Dataset rows —
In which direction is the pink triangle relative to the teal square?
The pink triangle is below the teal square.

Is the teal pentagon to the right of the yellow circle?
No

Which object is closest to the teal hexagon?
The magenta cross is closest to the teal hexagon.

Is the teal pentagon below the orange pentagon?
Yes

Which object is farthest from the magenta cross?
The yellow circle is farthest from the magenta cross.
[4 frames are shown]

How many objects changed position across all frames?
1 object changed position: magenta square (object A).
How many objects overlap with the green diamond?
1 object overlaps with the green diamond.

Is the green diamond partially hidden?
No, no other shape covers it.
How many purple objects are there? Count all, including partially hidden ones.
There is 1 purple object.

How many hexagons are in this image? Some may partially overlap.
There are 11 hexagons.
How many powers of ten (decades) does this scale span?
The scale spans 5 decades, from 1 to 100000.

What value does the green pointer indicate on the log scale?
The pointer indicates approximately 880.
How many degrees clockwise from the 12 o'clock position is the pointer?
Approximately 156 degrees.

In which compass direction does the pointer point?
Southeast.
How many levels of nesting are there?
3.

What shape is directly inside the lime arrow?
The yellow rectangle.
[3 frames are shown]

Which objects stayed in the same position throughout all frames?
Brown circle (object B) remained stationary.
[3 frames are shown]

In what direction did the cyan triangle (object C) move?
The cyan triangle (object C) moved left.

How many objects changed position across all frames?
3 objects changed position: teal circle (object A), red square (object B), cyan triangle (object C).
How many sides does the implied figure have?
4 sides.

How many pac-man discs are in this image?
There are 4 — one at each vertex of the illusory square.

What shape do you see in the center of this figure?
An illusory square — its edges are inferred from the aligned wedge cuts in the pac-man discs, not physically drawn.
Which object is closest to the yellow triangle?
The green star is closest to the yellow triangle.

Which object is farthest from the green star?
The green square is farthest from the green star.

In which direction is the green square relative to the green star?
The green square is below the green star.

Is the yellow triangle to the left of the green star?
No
---
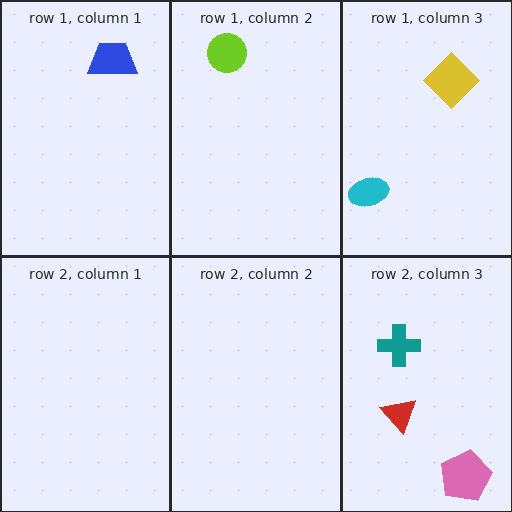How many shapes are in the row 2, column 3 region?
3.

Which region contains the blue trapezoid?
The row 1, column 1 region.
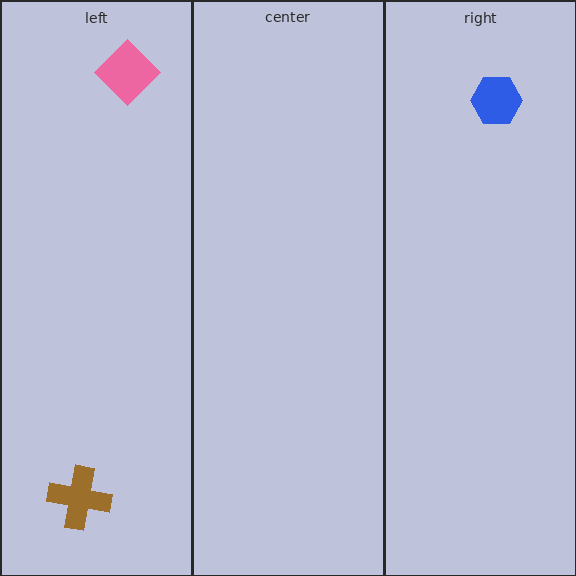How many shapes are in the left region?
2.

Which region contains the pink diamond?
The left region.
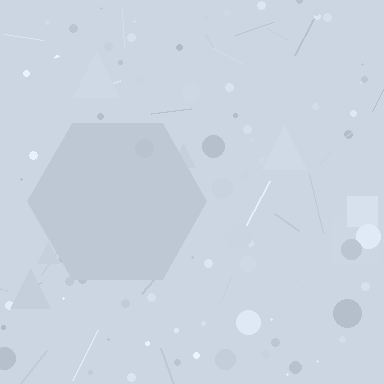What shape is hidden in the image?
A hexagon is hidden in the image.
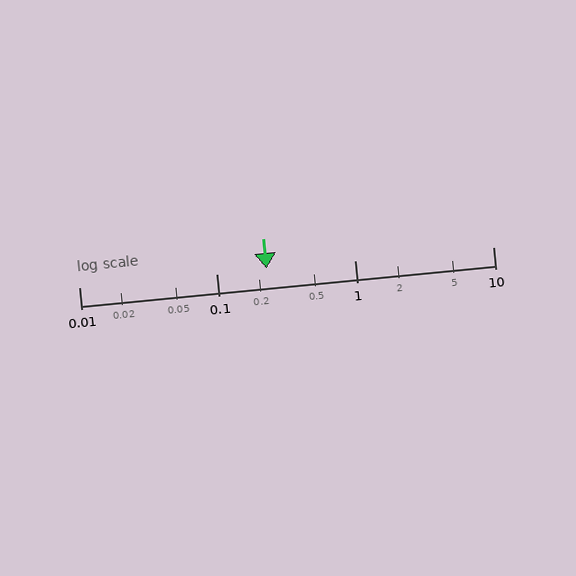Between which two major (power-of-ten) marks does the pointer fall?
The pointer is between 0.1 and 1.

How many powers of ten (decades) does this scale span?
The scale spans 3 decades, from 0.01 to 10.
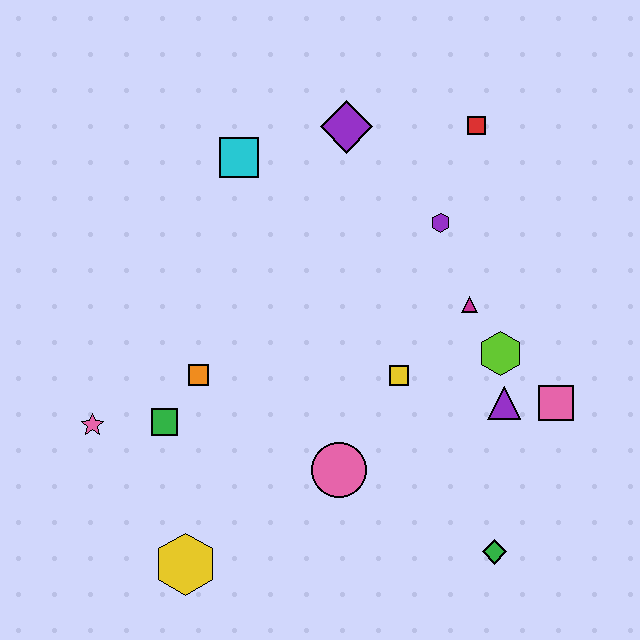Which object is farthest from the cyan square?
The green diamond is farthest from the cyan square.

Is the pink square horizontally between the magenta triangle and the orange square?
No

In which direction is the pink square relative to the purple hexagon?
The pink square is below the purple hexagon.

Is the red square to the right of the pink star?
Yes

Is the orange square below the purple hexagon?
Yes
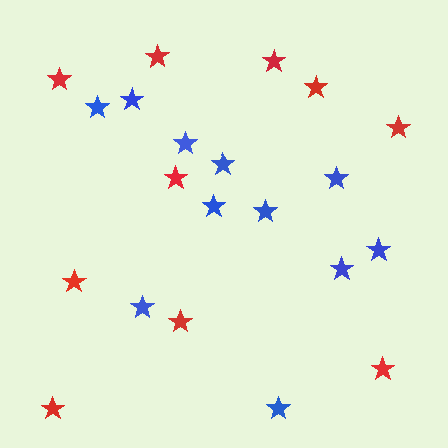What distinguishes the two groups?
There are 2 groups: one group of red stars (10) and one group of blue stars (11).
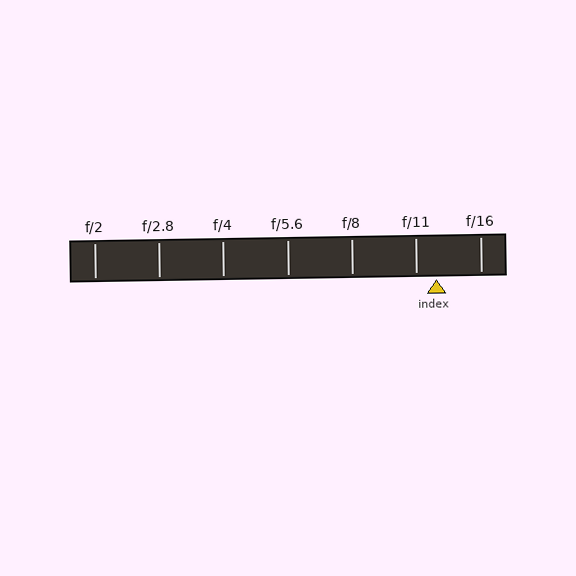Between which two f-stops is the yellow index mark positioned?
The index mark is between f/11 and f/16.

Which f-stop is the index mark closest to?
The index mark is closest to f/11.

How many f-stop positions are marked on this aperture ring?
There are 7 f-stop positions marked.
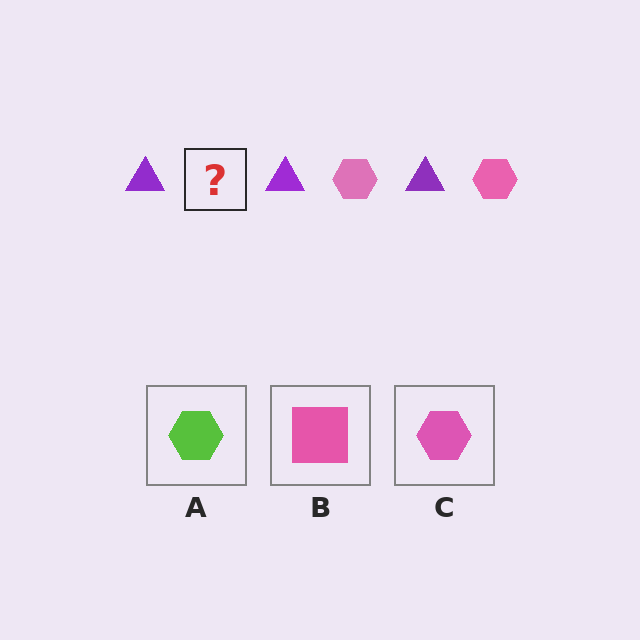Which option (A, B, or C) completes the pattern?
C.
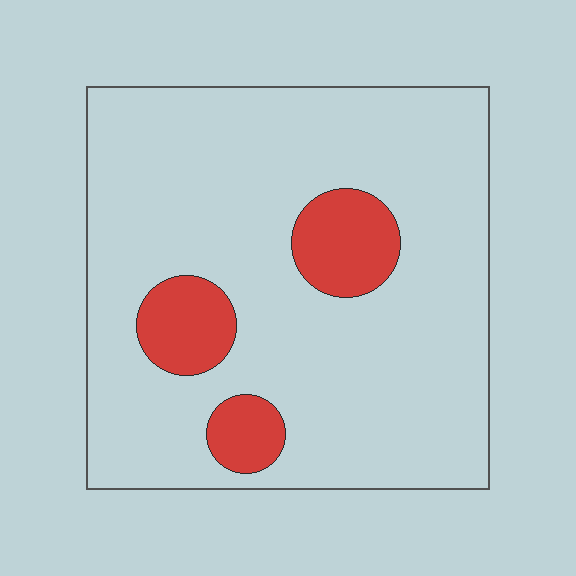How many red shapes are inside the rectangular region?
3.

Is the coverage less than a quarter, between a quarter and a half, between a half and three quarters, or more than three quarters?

Written problem — Above are the entries. Quote exactly the lines from the one bearing "In which direction is the pink triangle" through the one bearing "[4 frames are shown]".

Completed task —
In which direction is the pink triangle relative to the teal square?
The pink triangle is below the teal square.

Is the teal pentagon to the right of the yellow circle?
No

Which object is closest to the teal hexagon?
The magenta cross is closest to the teal hexagon.

Is the teal pentagon below the orange pentagon?
Yes

Which object is farthest from the magenta cross?
The yellow circle is farthest from the magenta cross.
[4 frames are shown]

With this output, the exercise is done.